* [What is asked]: Your task is to transcribe, word for word, the line containing "If you connected" and all lines that follow it to the end of the entries. Leave out the pictures.

* [Input material]:
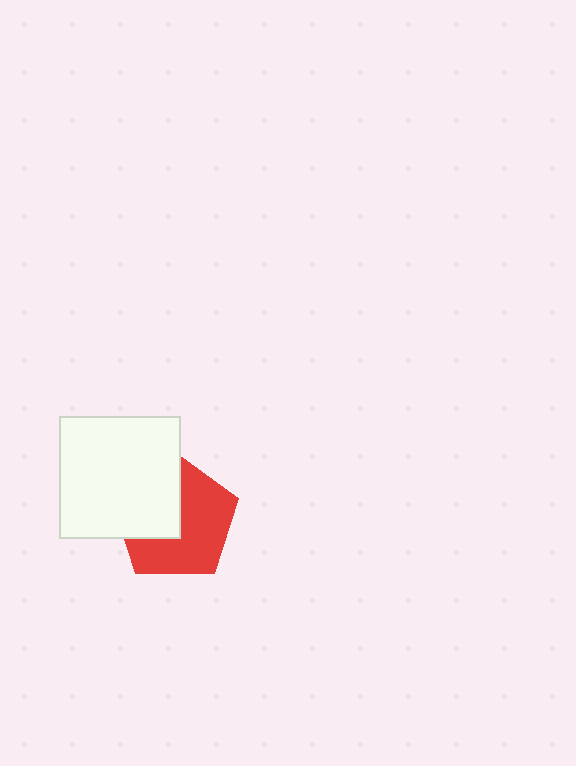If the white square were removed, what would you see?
You would see the complete red pentagon.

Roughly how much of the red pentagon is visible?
About half of it is visible (roughly 59%).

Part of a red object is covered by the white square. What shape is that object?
It is a pentagon.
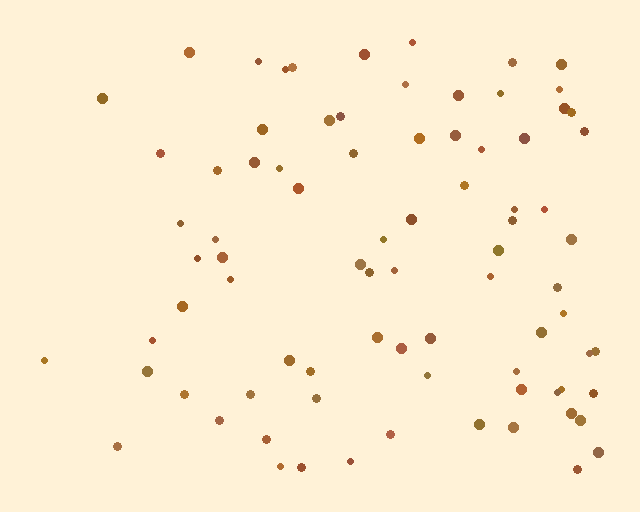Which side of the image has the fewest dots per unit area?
The left.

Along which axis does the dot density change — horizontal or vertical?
Horizontal.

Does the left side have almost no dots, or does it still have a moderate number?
Still a moderate number, just noticeably fewer than the right.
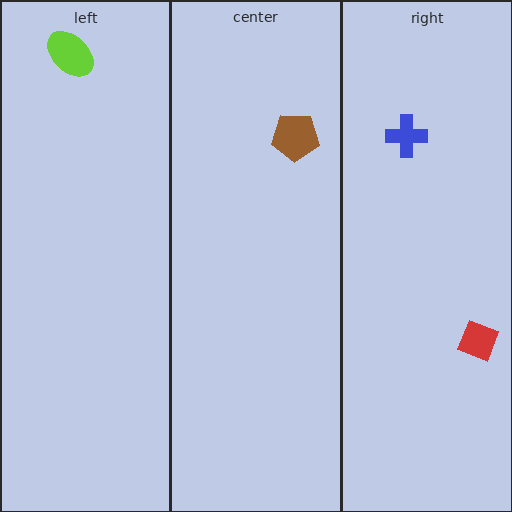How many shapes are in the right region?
2.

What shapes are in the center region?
The brown pentagon.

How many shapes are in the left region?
1.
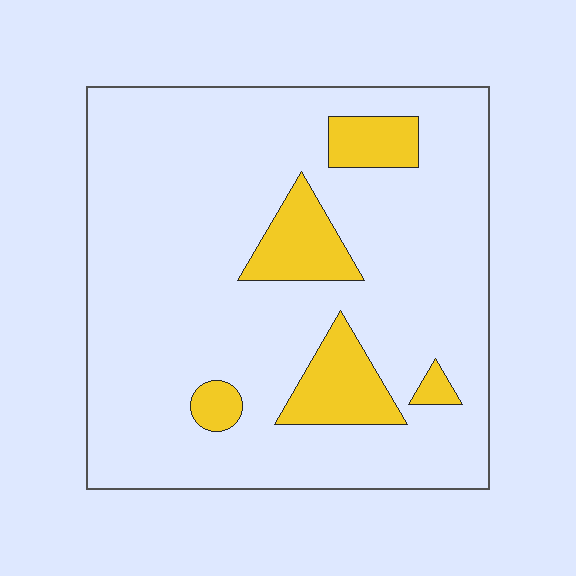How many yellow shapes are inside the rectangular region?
5.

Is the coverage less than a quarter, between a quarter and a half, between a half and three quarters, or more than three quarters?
Less than a quarter.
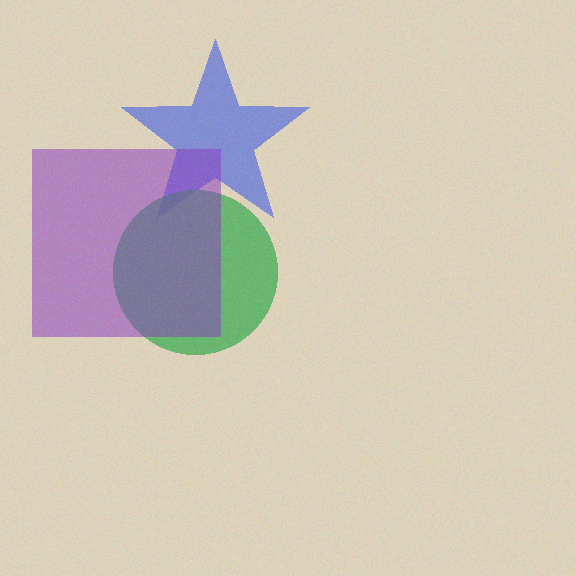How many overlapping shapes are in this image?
There are 3 overlapping shapes in the image.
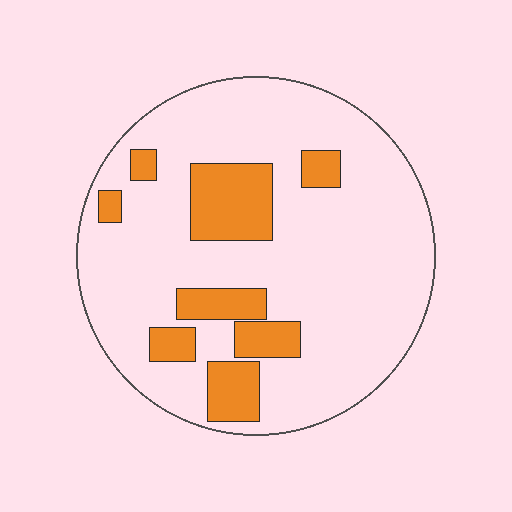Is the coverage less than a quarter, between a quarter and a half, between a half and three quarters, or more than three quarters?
Less than a quarter.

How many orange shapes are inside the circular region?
8.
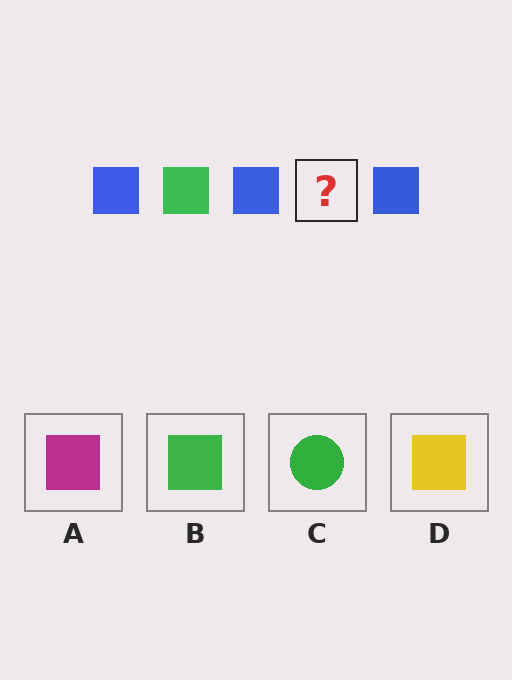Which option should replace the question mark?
Option B.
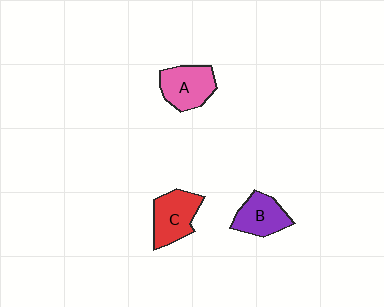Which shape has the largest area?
Shape C (red).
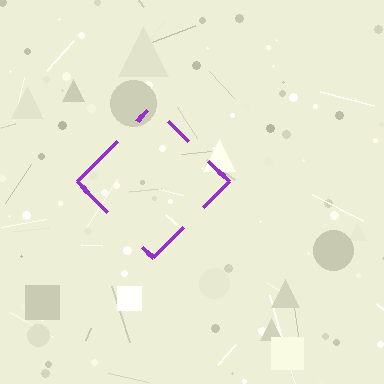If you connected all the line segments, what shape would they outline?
They would outline a diamond.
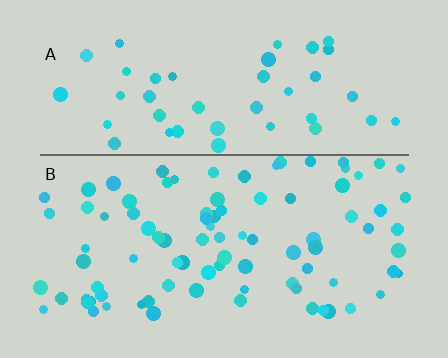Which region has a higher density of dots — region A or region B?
B (the bottom).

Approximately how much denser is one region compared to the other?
Approximately 1.9× — region B over region A.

* [The reply]:
If you connected all the line segments, what shape would they outline?
They would outline a diamond.
Which region has a higher density of dots — region A or region B?
B (the bottom).

Approximately how much denser is one region compared to the other?
Approximately 1.9× — region B over region A.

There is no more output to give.